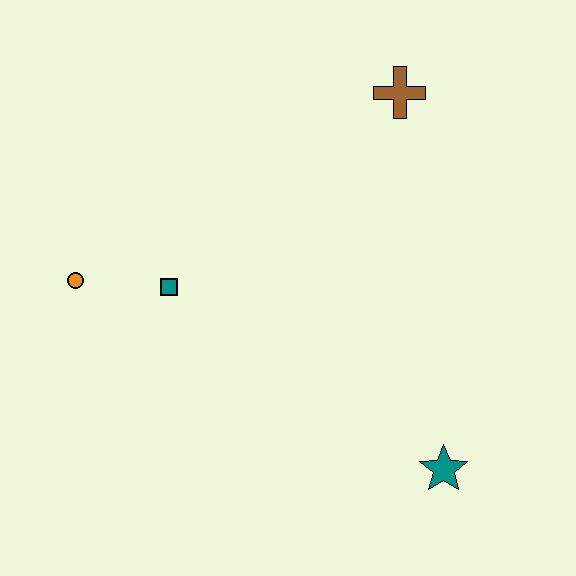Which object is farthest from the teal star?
The orange circle is farthest from the teal star.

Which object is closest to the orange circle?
The teal square is closest to the orange circle.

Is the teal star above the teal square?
No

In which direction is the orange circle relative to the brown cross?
The orange circle is to the left of the brown cross.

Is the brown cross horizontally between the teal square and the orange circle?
No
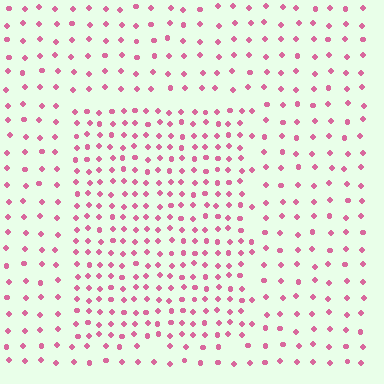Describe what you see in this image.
The image contains small pink elements arranged at two different densities. A rectangle-shaped region is visible where the elements are more densely packed than the surrounding area.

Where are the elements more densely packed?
The elements are more densely packed inside the rectangle boundary.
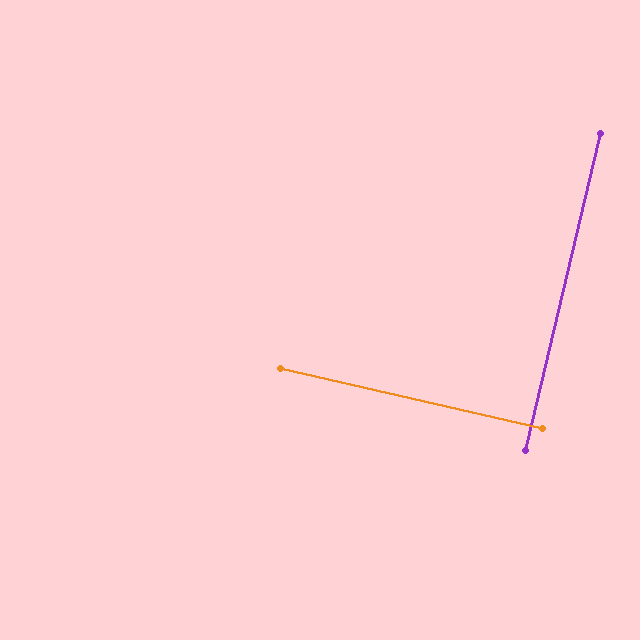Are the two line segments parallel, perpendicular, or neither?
Perpendicular — they meet at approximately 89°.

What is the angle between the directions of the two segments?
Approximately 89 degrees.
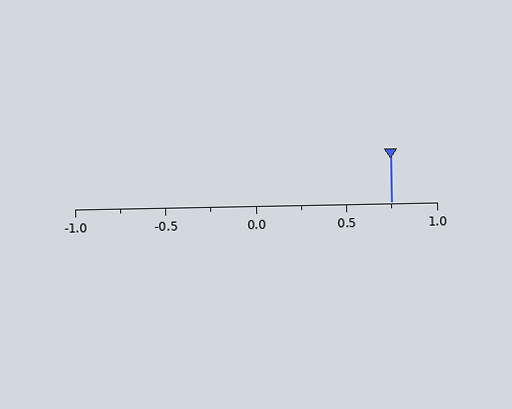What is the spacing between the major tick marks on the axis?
The major ticks are spaced 0.5 apart.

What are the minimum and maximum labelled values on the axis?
The axis runs from -1.0 to 1.0.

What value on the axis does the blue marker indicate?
The marker indicates approximately 0.75.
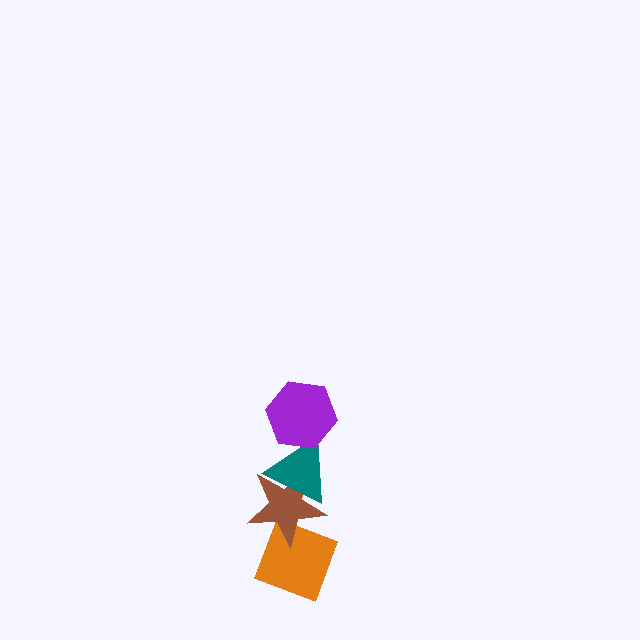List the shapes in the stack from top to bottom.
From top to bottom: the purple hexagon, the teal triangle, the brown star, the orange diamond.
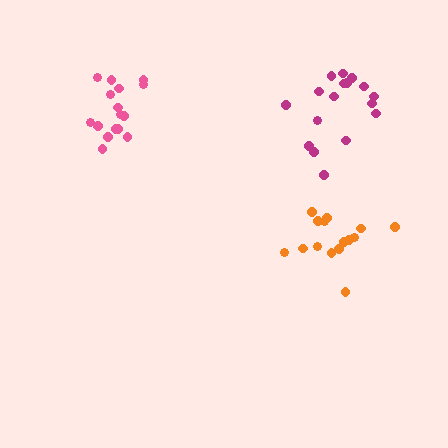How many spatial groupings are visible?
There are 3 spatial groupings.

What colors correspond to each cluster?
The clusters are colored: pink, orange, magenta.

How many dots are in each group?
Group 1: 16 dots, Group 2: 15 dots, Group 3: 17 dots (48 total).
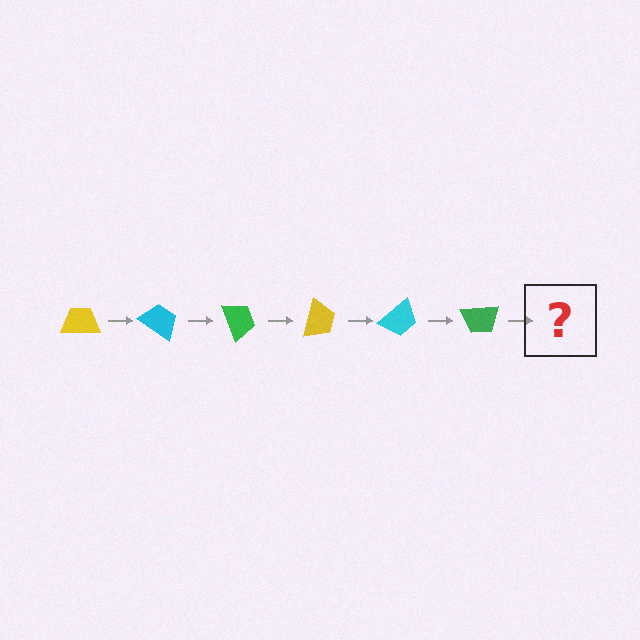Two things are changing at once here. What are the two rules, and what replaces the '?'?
The two rules are that it rotates 35 degrees clockwise each step and the color cycles through yellow, cyan, and green. The '?' should be a yellow trapezoid, rotated 210 degrees clockwise from the start.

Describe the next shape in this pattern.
It should be a yellow trapezoid, rotated 210 degrees clockwise from the start.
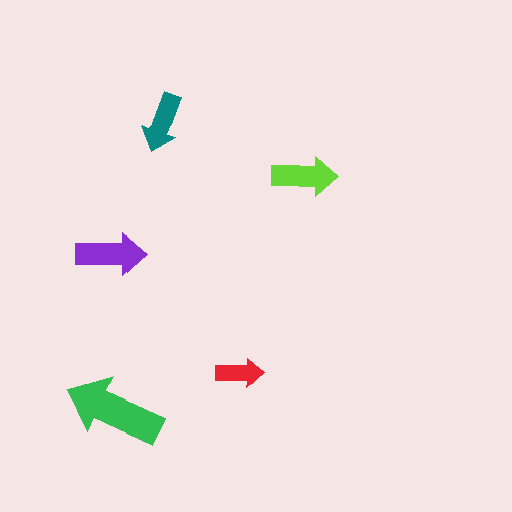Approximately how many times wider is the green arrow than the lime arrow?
About 1.5 times wider.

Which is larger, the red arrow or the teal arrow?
The teal one.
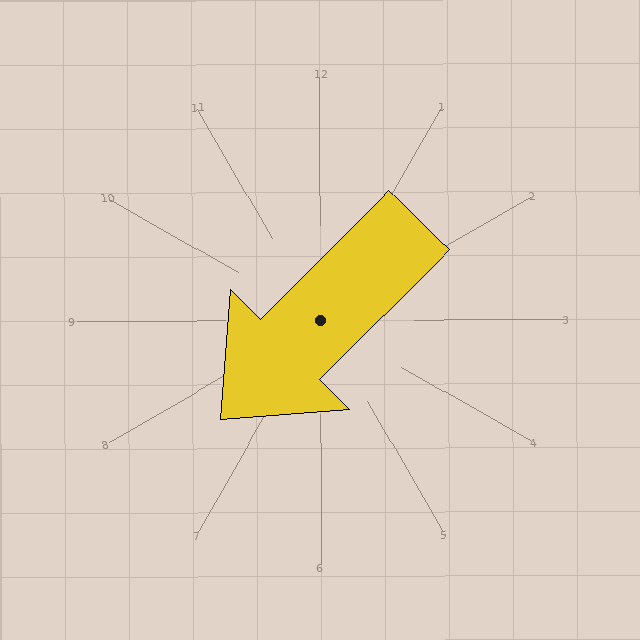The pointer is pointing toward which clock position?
Roughly 8 o'clock.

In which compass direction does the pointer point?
Southwest.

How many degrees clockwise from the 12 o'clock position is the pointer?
Approximately 225 degrees.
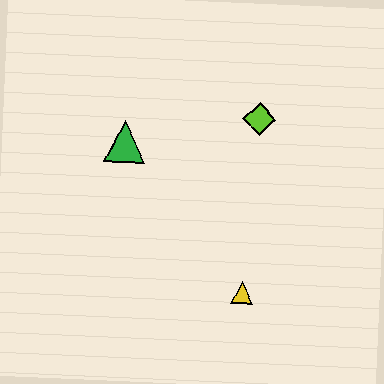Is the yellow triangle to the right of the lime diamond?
No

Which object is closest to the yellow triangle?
The lime diamond is closest to the yellow triangle.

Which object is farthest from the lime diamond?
The yellow triangle is farthest from the lime diamond.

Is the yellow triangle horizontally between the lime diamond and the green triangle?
Yes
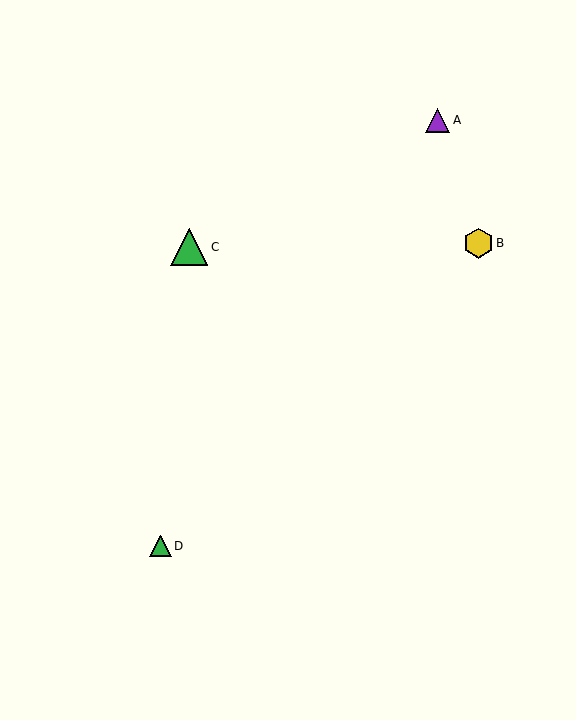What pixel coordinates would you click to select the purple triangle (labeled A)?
Click at (438, 120) to select the purple triangle A.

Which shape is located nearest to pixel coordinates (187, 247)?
The green triangle (labeled C) at (189, 247) is nearest to that location.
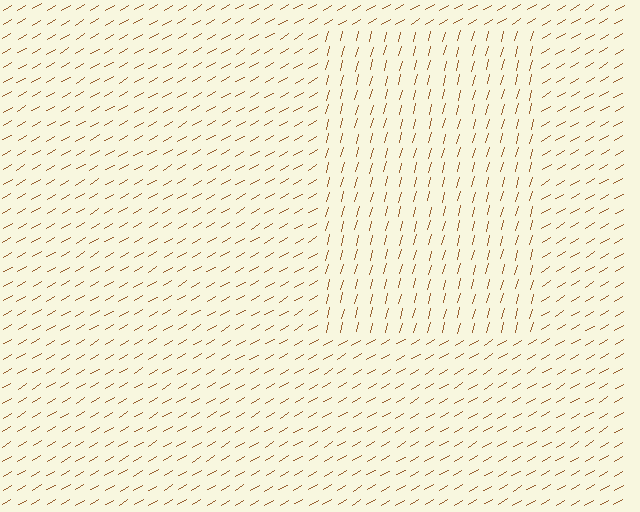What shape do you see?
I see a rectangle.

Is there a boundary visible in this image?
Yes, there is a texture boundary formed by a change in line orientation.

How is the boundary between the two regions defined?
The boundary is defined purely by a change in line orientation (approximately 45 degrees difference). All lines are the same color and thickness.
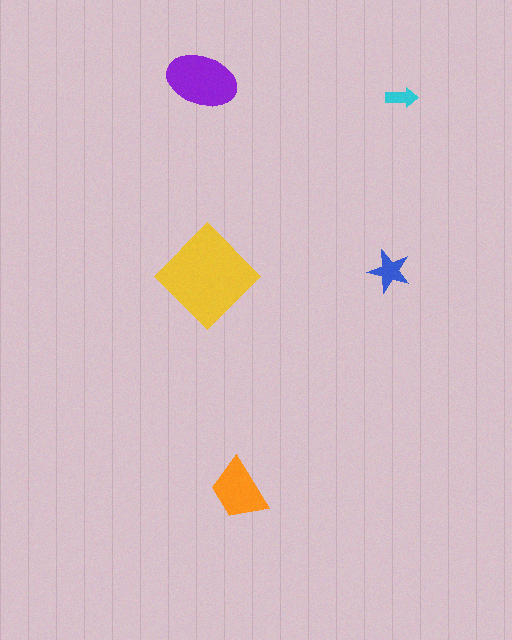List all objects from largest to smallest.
The yellow diamond, the purple ellipse, the orange trapezoid, the blue star, the cyan arrow.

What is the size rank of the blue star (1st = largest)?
4th.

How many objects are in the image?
There are 5 objects in the image.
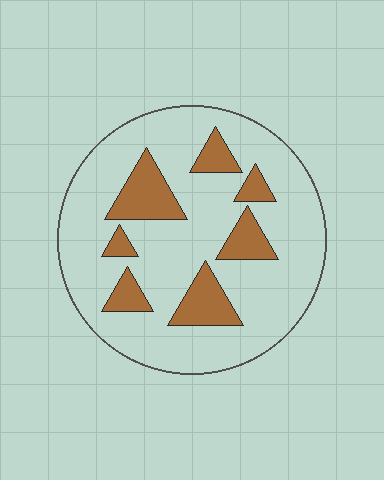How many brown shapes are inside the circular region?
7.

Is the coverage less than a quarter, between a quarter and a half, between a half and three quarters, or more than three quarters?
Less than a quarter.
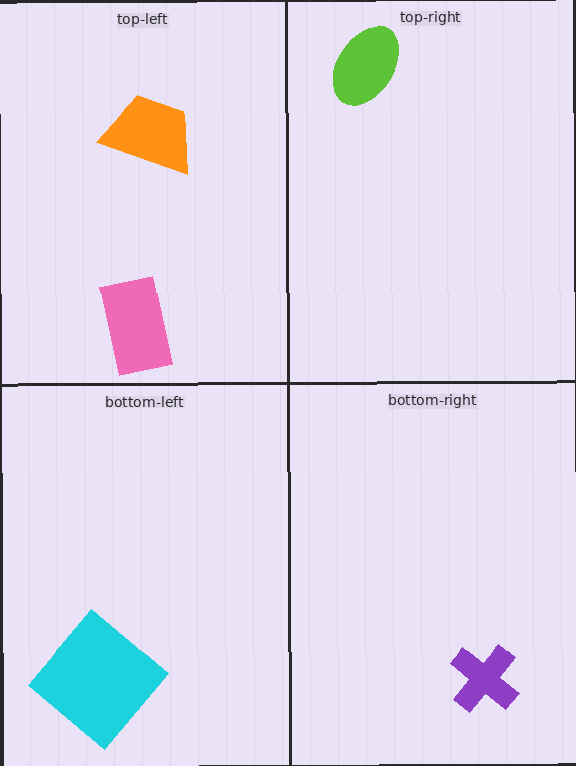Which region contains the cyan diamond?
The bottom-left region.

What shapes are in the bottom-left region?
The cyan diamond.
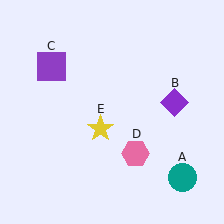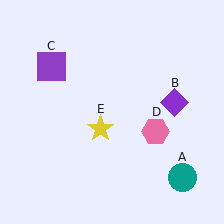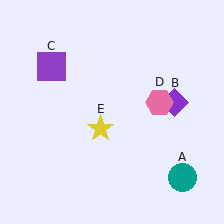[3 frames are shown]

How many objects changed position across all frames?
1 object changed position: pink hexagon (object D).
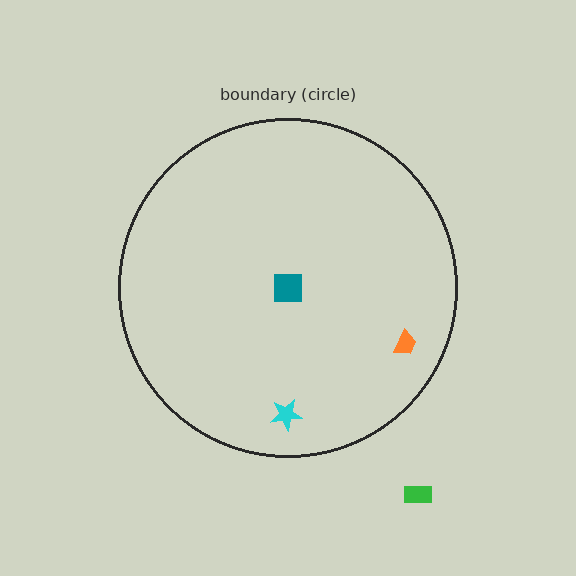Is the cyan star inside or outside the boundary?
Inside.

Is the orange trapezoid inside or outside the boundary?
Inside.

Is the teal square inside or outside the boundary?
Inside.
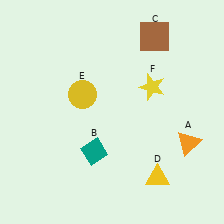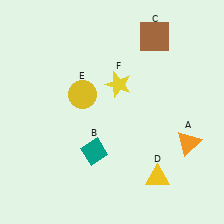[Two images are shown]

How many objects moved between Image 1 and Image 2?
1 object moved between the two images.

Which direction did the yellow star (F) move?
The yellow star (F) moved left.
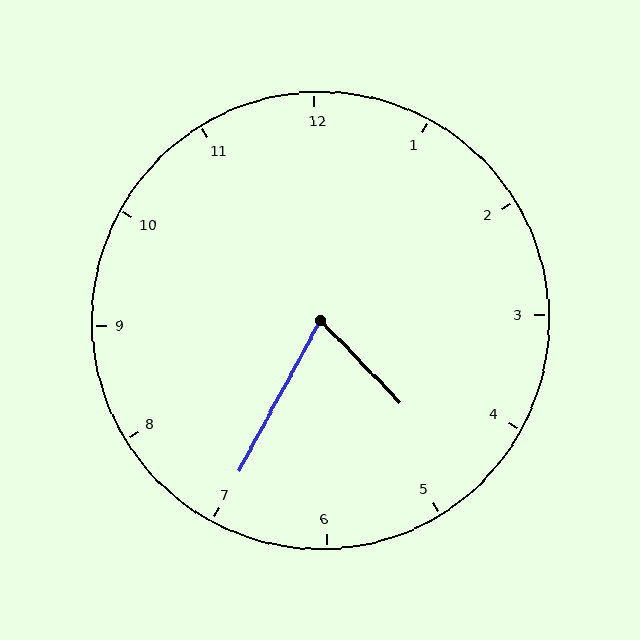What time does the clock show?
4:35.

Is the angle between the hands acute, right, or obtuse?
It is acute.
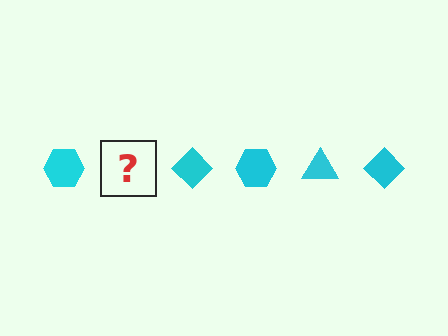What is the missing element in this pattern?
The missing element is a cyan triangle.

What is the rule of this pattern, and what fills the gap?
The rule is that the pattern cycles through hexagon, triangle, diamond shapes in cyan. The gap should be filled with a cyan triangle.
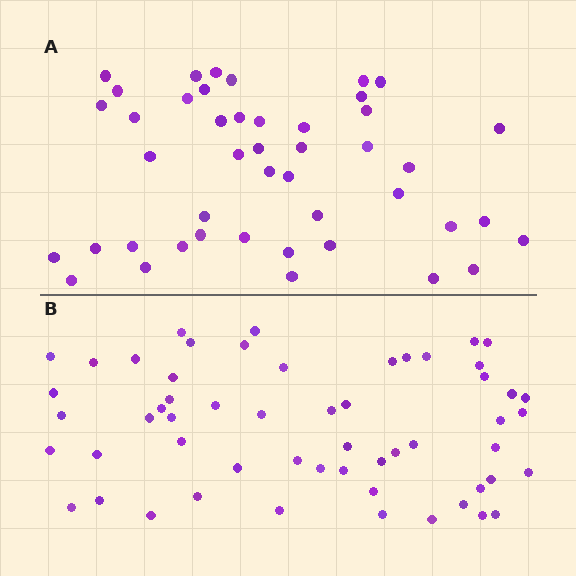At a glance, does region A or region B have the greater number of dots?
Region B (the bottom region) has more dots.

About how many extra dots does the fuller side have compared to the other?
Region B has roughly 12 or so more dots than region A.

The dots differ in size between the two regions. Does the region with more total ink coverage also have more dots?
No. Region A has more total ink coverage because its dots are larger, but region B actually contains more individual dots. Total area can be misleading — the number of items is what matters here.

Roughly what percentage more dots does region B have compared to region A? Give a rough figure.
About 25% more.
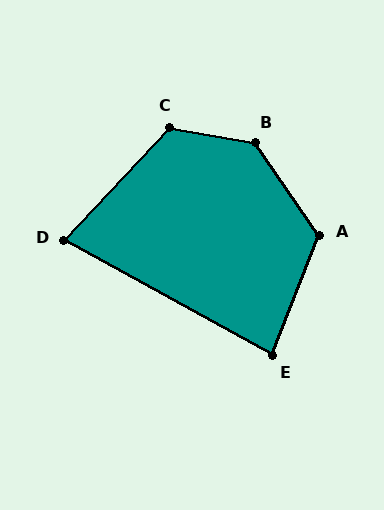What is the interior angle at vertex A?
Approximately 124 degrees (obtuse).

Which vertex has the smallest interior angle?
D, at approximately 76 degrees.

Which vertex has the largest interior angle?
B, at approximately 134 degrees.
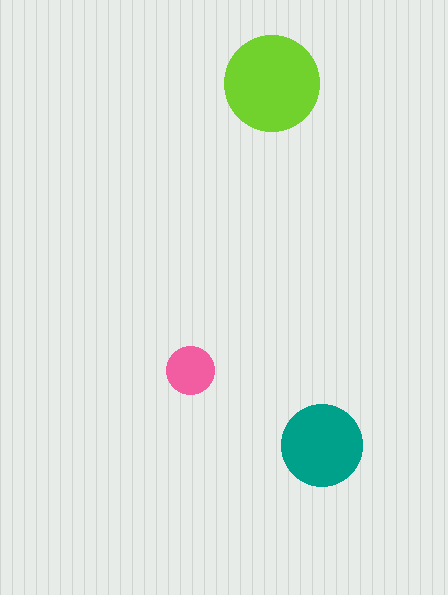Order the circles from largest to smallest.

Your instructions
Reproduce all of the material exactly, apart from the pictures.

Answer to the task
Which object is farthest from the teal star?
The orange circle is farthest from the teal star.

Which object is closest to the orange circle?
The teal square is closest to the orange circle.

Is the teal star above the teal square?
No

In which direction is the orange circle relative to the brown cross?
The orange circle is to the left of the brown cross.

Is the brown cross horizontally between the teal square and the orange circle?
No
Describe what you see in this image.
The image contains small pink elements arranged at two different densities. A rectangle-shaped region is visible where the elements are more densely packed than the surrounding area.

Where are the elements more densely packed?
The elements are more densely packed inside the rectangle boundary.
Are the two line segments parallel, perpendicular, or neither?
Perpendicular — they meet at approximately 89°.

What is the angle between the directions of the two segments?
Approximately 89 degrees.
What is the spacing between the major tick marks on the axis?
The major ticks are spaced 0.5 apart.

What are the minimum and maximum labelled values on the axis?
The axis runs from -1.0 to 1.0.

What value on the axis does the blue marker indicate?
The marker indicates approximately 0.75.
List the shapes in the stack from top to bottom.
From top to bottom: the purple hexagon, the teal triangle, the brown star, the orange diamond.
How many spatial groupings are visible?
There are 3 spatial groupings.

What colors correspond to each cluster?
The clusters are colored: pink, orange, magenta.

How many dots are in each group?
Group 1: 16 dots, Group 2: 15 dots, Group 3: 17 dots (48 total).
Two things are changing at once here. What are the two rules, and what replaces the '?'?
The two rules are that it rotates 35 degrees clockwise each step and the color cycles through yellow, cyan, and green. The '?' should be a yellow trapezoid, rotated 210 degrees clockwise from the start.

Describe the next shape in this pattern.
It should be a yellow trapezoid, rotated 210 degrees clockwise from the start.
Approximately how many times wider is the green arrow than the lime arrow?
About 1.5 times wider.

Which is larger, the red arrow or the teal arrow?
The teal one.
The pointer is pointing toward which clock position?
Roughly 8 o'clock.

In which compass direction does the pointer point?
Southwest.

How many degrees clockwise from the 12 o'clock position is the pointer?
Approximately 225 degrees.
Is the yellow triangle to the right of the lime diamond?
No

Which object is closest to the yellow triangle?
The lime diamond is closest to the yellow triangle.

Which object is farthest from the lime diamond?
The yellow triangle is farthest from the lime diamond.

Is the yellow triangle horizontally between the lime diamond and the green triangle?
Yes
What pixel coordinates would you click to select the purple triangle (labeled A)?
Click at (438, 120) to select the purple triangle A.

Which shape is located nearest to pixel coordinates (187, 247)?
The green triangle (labeled C) at (189, 247) is nearest to that location.
What shape do you see?
I see a rectangle.

Is there a boundary visible in this image?
Yes, there is a texture boundary formed by a change in line orientation.

How is the boundary between the two regions defined?
The boundary is defined purely by a change in line orientation (approximately 45 degrees difference). All lines are the same color and thickness.
List all objects from largest to smallest.
The yellow diamond, the purple ellipse, the orange trapezoid, the blue star, the cyan arrow.

What is the size rank of the blue star (1st = largest)?
4th.

How many objects are in the image?
There are 5 objects in the image.
How many brown shapes are inside the circular region?
7.

Is the coverage less than a quarter, between a quarter and a half, between a half and three quarters, or more than three quarters?
Less than a quarter.
Which region contains the cyan diamond?
The bottom-left region.

What shapes are in the bottom-left region?
The cyan diamond.
[3 frames are shown]

How many objects changed position across all frames?
1 object changed position: pink hexagon (object D).
Is the cyan star inside or outside the boundary?
Inside.

Is the orange trapezoid inside or outside the boundary?
Inside.

Is the teal square inside or outside the boundary?
Inside.
[Two images are shown]

How many objects moved between Image 1 and Image 2?
1 object moved between the two images.

Which direction did the yellow star (F) move?
The yellow star (F) moved left.
What time does the clock show?
4:35.

Is the angle between the hands acute, right, or obtuse?
It is acute.
What is the missing element in this pattern?
The missing element is a cyan triangle.

What is the rule of this pattern, and what fills the gap?
The rule is that the pattern cycles through hexagon, triangle, diamond shapes in cyan. The gap should be filled with a cyan triangle.
At a glance, does region A or region B have the greater number of dots?
Region B (the bottom region) has more dots.

About how many extra dots does the fuller side have compared to the other?
Region B has roughly 12 or so more dots than region A.

The dots differ in size between the two regions. Does the region with more total ink coverage also have more dots?
No. Region A has more total ink coverage because its dots are larger, but region B actually contains more individual dots. Total area can be misleading — the number of items is what matters here.

Roughly what percentage more dots does region B have compared to region A? Give a rough figure.
About 25% more.
What is the interior angle at vertex A?
Approximately 124 degrees (obtuse).

Which vertex has the smallest interior angle?
D, at approximately 76 degrees.

Which vertex has the largest interior angle?
B, at approximately 134 degrees.
Order the circles from largest to smallest.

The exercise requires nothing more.